▶ DATA ENTRIES
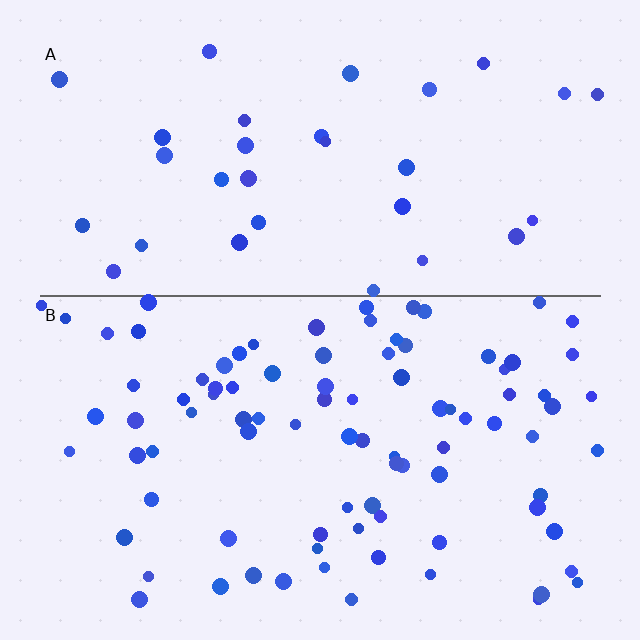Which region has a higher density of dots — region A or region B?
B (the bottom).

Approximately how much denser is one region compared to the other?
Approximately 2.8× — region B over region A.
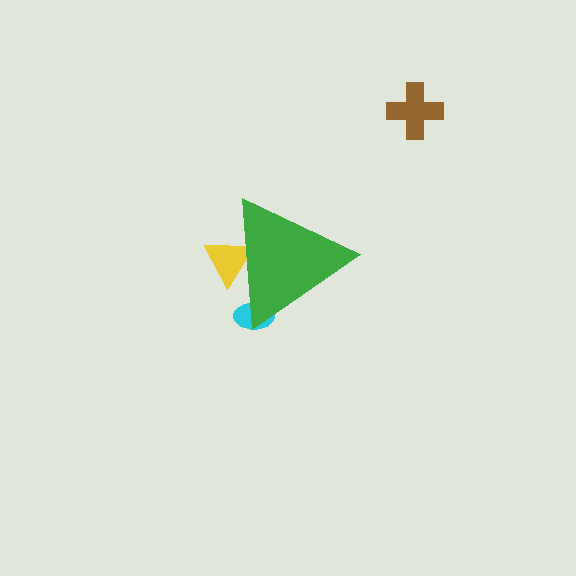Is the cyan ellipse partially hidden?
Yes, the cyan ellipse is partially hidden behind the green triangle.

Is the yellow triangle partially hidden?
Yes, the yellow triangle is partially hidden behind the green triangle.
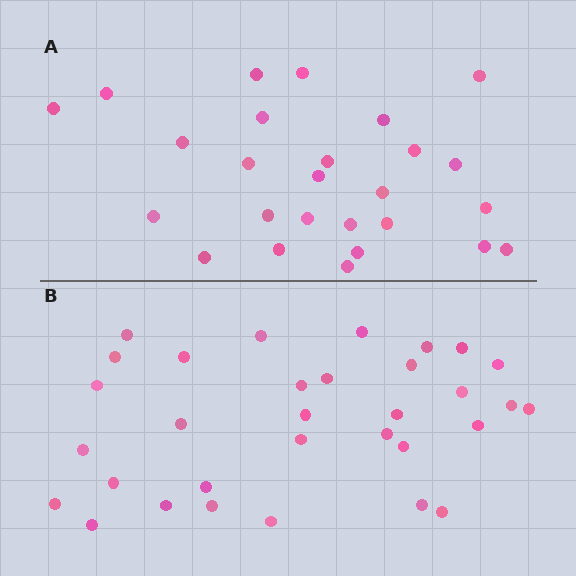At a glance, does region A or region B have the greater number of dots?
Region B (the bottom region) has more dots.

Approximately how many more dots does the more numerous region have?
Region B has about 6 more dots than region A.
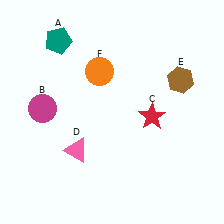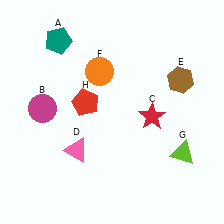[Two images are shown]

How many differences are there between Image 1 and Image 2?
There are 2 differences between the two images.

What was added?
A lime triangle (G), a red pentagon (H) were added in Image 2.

...

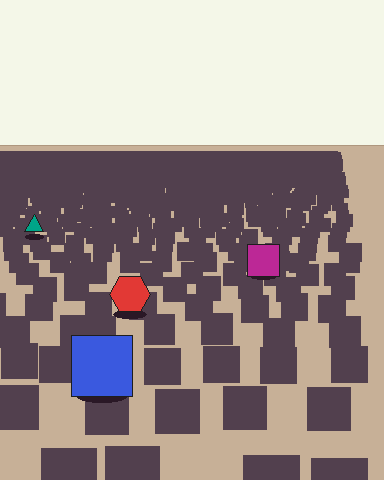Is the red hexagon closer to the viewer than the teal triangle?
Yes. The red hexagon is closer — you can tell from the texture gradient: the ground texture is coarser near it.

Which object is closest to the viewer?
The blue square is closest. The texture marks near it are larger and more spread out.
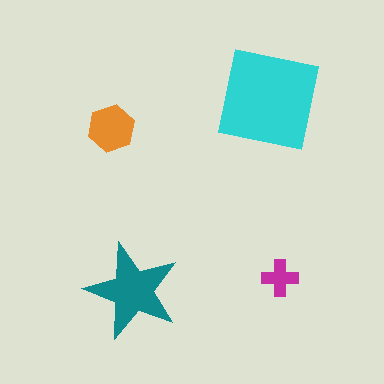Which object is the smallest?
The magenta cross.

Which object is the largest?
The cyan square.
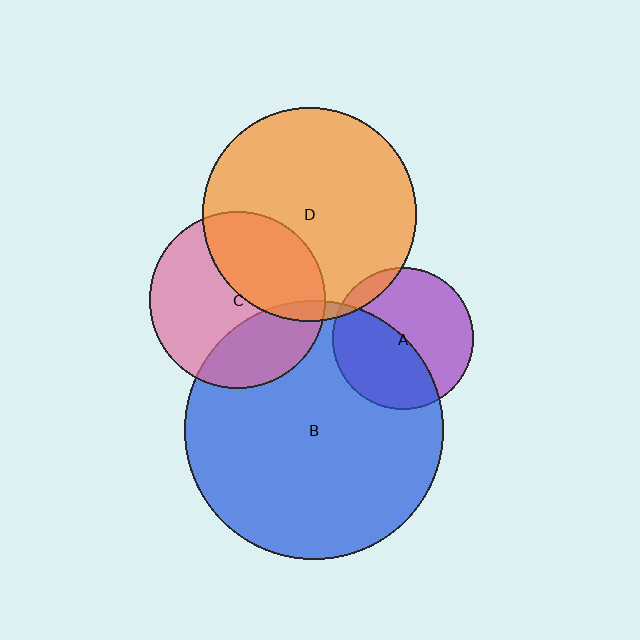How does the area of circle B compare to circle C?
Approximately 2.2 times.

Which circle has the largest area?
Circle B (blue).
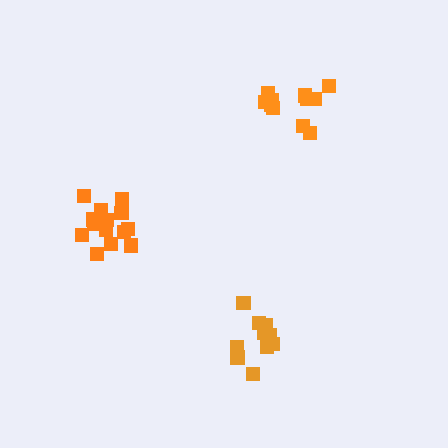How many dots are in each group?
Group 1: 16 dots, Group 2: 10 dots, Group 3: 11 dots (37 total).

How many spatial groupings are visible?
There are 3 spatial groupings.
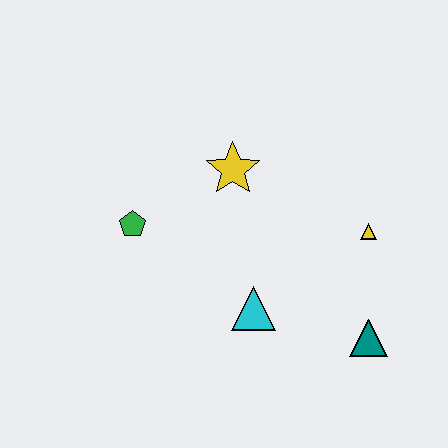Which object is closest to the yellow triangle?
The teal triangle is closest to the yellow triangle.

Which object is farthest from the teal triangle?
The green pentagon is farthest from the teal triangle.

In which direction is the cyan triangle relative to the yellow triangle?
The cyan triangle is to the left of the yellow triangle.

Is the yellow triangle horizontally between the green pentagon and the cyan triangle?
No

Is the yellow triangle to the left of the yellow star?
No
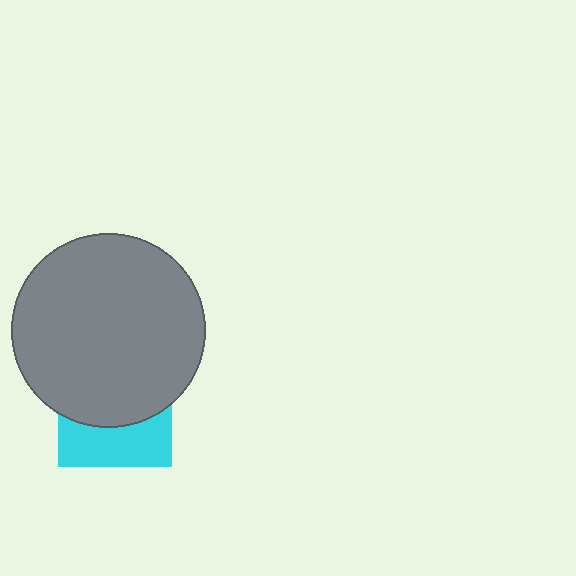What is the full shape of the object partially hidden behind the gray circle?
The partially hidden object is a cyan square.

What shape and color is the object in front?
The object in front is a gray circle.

---

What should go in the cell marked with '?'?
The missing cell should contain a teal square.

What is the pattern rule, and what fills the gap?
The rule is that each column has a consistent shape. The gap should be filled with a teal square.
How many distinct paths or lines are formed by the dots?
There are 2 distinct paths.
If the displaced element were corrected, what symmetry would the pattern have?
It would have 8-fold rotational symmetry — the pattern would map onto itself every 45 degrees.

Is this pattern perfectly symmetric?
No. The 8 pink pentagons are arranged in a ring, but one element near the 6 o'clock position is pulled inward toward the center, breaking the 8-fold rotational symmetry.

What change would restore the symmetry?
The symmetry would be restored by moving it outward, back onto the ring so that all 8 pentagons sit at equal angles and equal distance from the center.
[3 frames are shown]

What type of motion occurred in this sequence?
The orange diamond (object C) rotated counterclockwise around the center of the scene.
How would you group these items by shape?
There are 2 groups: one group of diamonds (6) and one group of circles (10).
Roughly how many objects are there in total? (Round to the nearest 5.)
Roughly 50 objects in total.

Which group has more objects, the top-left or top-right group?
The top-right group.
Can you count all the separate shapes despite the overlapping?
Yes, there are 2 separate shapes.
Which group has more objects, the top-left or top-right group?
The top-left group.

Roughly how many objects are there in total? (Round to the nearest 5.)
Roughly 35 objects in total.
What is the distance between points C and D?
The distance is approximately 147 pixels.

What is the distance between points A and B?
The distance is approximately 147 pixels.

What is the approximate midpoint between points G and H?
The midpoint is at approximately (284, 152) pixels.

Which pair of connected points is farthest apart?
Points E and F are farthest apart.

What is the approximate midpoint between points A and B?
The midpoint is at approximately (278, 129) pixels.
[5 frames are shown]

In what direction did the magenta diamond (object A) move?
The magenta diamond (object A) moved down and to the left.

▶ TASK GOAL
Please list every line of the records that contains "frames".

▶ EXERCISE RESPONSE
[3 frames are shown]
[5 frames are shown]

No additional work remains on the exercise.